The entries below should be given again exactly, minus their pictures.

>> Begin

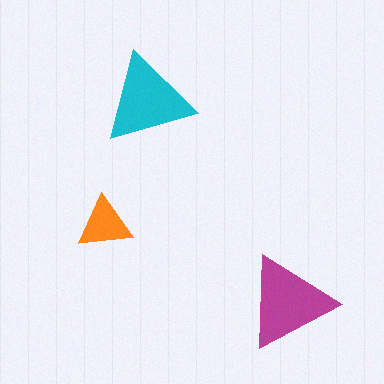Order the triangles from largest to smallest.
the magenta one, the cyan one, the orange one.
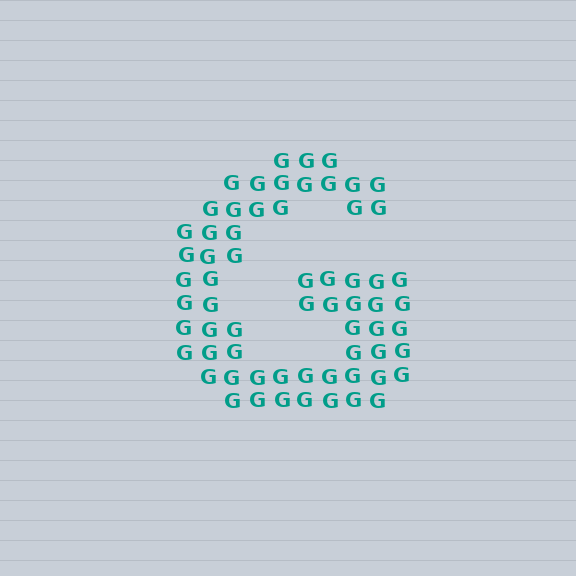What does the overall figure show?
The overall figure shows the letter G.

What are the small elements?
The small elements are letter G's.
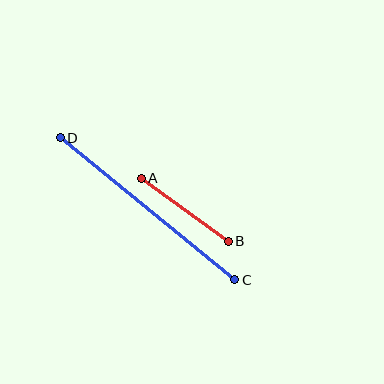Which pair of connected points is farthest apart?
Points C and D are farthest apart.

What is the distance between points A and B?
The distance is approximately 107 pixels.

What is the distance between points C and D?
The distance is approximately 225 pixels.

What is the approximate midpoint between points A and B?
The midpoint is at approximately (185, 210) pixels.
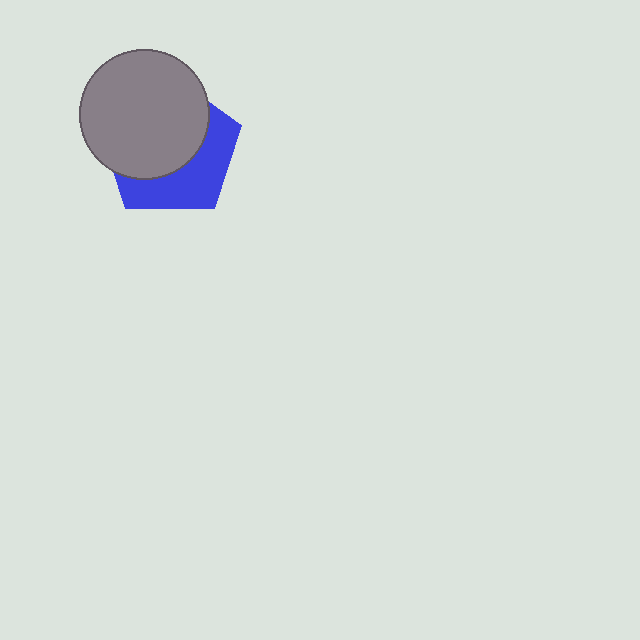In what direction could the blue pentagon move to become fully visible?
The blue pentagon could move toward the lower-right. That would shift it out from behind the gray circle entirely.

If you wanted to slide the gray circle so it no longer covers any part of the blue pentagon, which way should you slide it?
Slide it toward the upper-left — that is the most direct way to separate the two shapes.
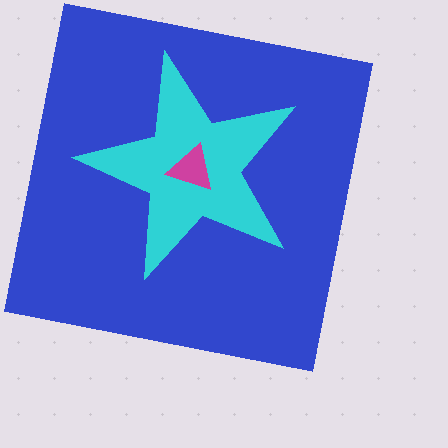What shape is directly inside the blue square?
The cyan star.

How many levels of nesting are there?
3.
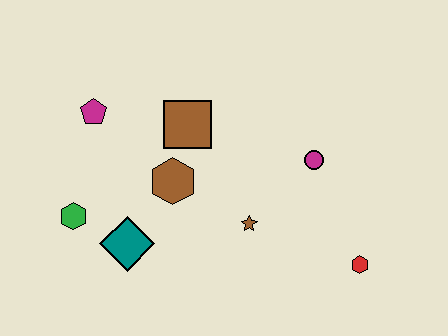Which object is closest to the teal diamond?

>> End

▸ WRITTEN RESPONSE
Order the triangles from largest to smallest.
the magenta one, the cyan one, the orange one.
What does the overall figure show?
The overall figure shows the letter G.

What are the small elements?
The small elements are letter G's.
Which pair of connected points is farthest apart?
Points C and D are farthest apart.

What is the distance between points A and B?
The distance is approximately 107 pixels.

What is the distance between points C and D?
The distance is approximately 225 pixels.

What is the approximate midpoint between points A and B?
The midpoint is at approximately (185, 210) pixels.
In what direction could the blue pentagon move to become fully visible?
The blue pentagon could move toward the lower-right. That would shift it out from behind the gray circle entirely.

If you wanted to slide the gray circle so it no longer covers any part of the blue pentagon, which way should you slide it?
Slide it toward the upper-left — that is the most direct way to separate the two shapes.
What shape is directly inside the blue square?
The cyan star.

How many levels of nesting are there?
3.
Which object is closest to the teal diamond?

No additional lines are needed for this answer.